What to do:
Below are records to transcribe exactly, without their pictures.

Question entries about shapes:
+ + + + + + +
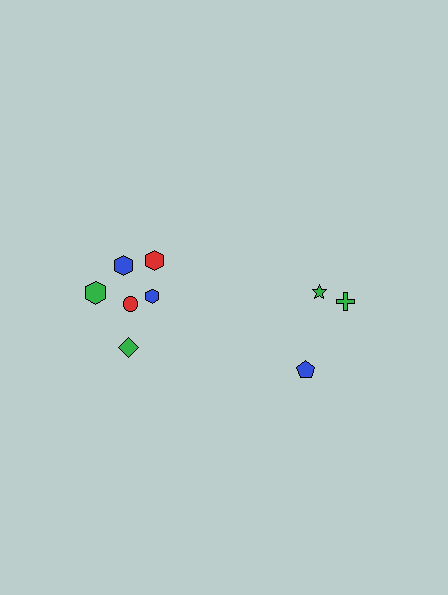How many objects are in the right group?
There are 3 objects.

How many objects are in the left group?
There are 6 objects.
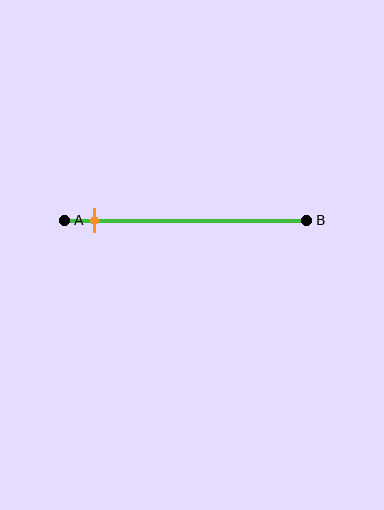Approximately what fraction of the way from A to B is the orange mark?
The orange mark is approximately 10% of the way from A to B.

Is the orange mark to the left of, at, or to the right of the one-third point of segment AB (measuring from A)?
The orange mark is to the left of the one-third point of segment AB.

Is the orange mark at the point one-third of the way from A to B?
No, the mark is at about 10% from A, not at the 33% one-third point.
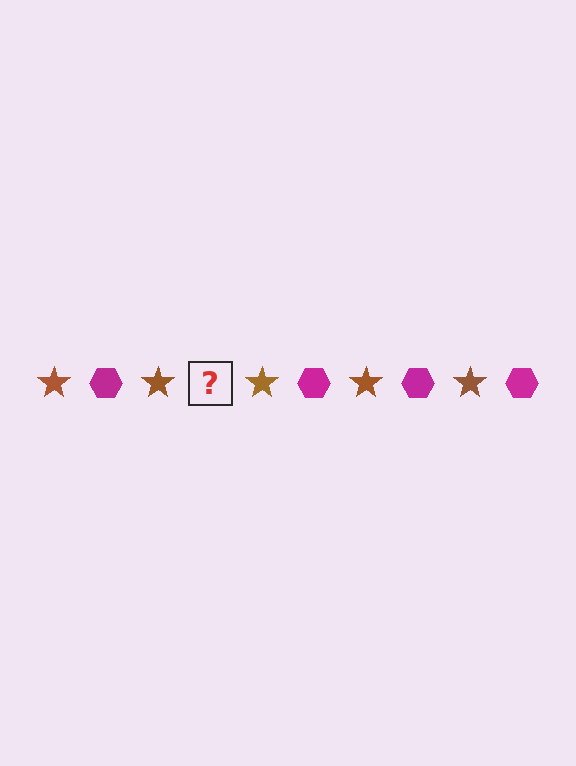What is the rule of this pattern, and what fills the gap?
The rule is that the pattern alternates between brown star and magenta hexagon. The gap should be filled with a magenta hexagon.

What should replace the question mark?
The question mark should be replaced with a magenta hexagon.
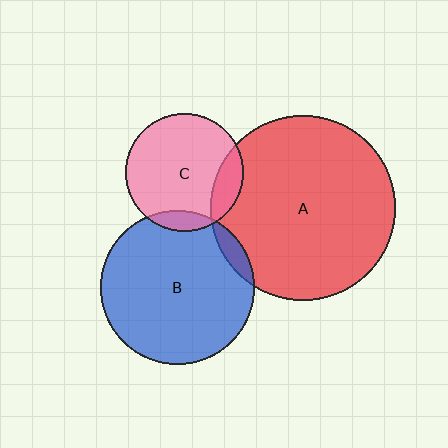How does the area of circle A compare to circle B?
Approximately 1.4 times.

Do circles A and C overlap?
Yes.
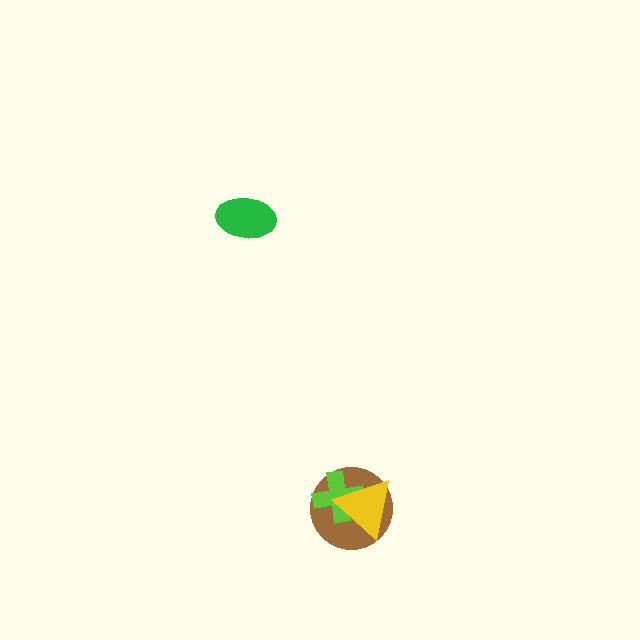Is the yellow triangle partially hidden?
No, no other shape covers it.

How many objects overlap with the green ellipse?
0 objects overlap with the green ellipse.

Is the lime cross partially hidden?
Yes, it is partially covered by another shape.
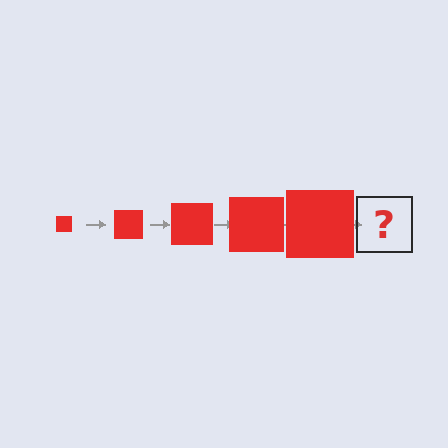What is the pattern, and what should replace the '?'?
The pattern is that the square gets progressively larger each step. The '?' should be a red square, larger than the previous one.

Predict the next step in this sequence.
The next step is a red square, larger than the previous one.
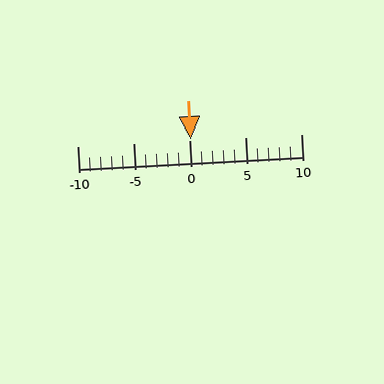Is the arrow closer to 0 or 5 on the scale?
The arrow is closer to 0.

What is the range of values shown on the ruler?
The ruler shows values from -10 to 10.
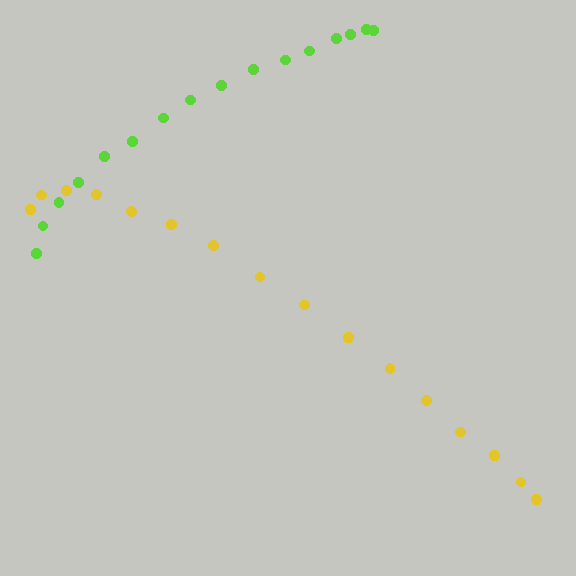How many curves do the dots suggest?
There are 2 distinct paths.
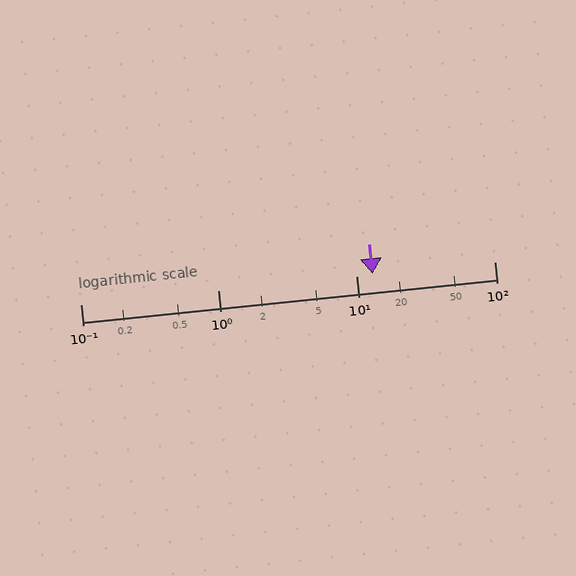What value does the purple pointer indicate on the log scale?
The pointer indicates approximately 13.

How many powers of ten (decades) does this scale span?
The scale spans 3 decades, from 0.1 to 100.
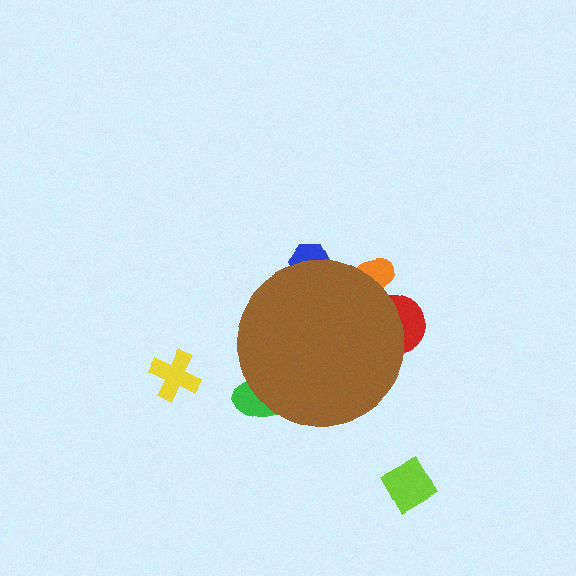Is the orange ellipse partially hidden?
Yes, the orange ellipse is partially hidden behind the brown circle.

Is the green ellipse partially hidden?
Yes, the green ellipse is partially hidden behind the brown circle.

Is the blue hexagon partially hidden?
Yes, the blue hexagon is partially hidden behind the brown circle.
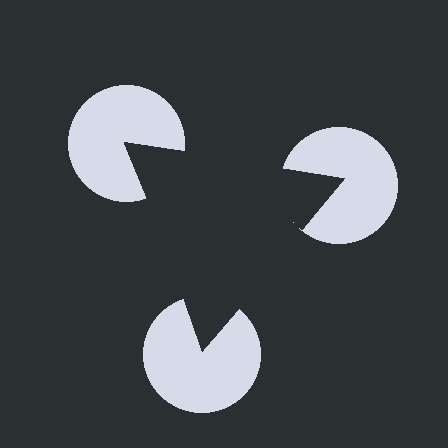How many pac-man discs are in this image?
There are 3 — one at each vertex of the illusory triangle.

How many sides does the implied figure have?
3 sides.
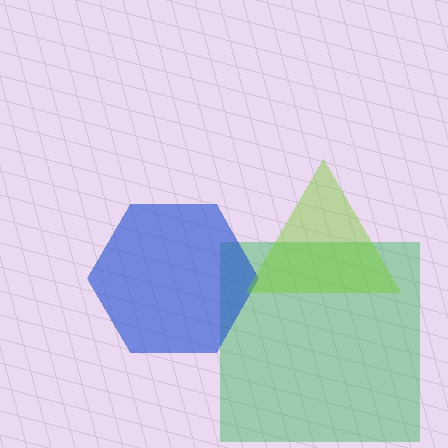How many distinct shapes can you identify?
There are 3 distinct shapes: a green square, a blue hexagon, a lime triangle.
+ + + + + + +
Result below:
How many objects are in the right group?
There are 3 objects.

How many objects are in the left group?
There are 6 objects.
Approximately what fraction of the way from A to B is the orange mark?
The orange mark is approximately 10% of the way from A to B.

Is the orange mark to the left of, at, or to the right of the one-third point of segment AB (measuring from A)?
The orange mark is to the left of the one-third point of segment AB.

Is the orange mark at the point one-third of the way from A to B?
No, the mark is at about 10% from A, not at the 33% one-third point.
What is the rule of this pattern, and what fills the gap?
The rule is that the pattern alternates between brown star and magenta hexagon. The gap should be filled with a magenta hexagon.

What should replace the question mark?
The question mark should be replaced with a magenta hexagon.
How does the area of circle A compare to circle B?
Approximately 1.4 times.

Do circles A and C overlap?
Yes.
Is the yellow triangle partially hidden?
No, no other shape covers it.

How many objects overlap with the green ellipse?
0 objects overlap with the green ellipse.

Is the lime cross partially hidden?
Yes, it is partially covered by another shape.
What is the pattern, and what should replace the '?'?
The pattern is that the square gets progressively larger each step. The '?' should be a red square, larger than the previous one.

Predict the next step in this sequence.
The next step is a red square, larger than the previous one.
Is the arrow closer to 0 or 5 on the scale?
The arrow is closer to 0.

What is the range of values shown on the ruler?
The ruler shows values from -10 to 10.
How many curves do the dots suggest?
There are 2 distinct paths.
What value does the purple pointer indicate on the log scale?
The pointer indicates approximately 13.

How many powers of ten (decades) does this scale span?
The scale spans 3 decades, from 0.1 to 100.
Is the orange ellipse partially hidden?
Yes, the orange ellipse is partially hidden behind the brown circle.

Is the green ellipse partially hidden?
Yes, the green ellipse is partially hidden behind the brown circle.

Is the blue hexagon partially hidden?
Yes, the blue hexagon is partially hidden behind the brown circle.
How many pac-man discs are in this image?
There are 3 — one at each vertex of the illusory triangle.

How many sides does the implied figure have?
3 sides.
How many distinct shapes can you identify?
There are 3 distinct shapes: a green square, a blue hexagon, a lime triangle.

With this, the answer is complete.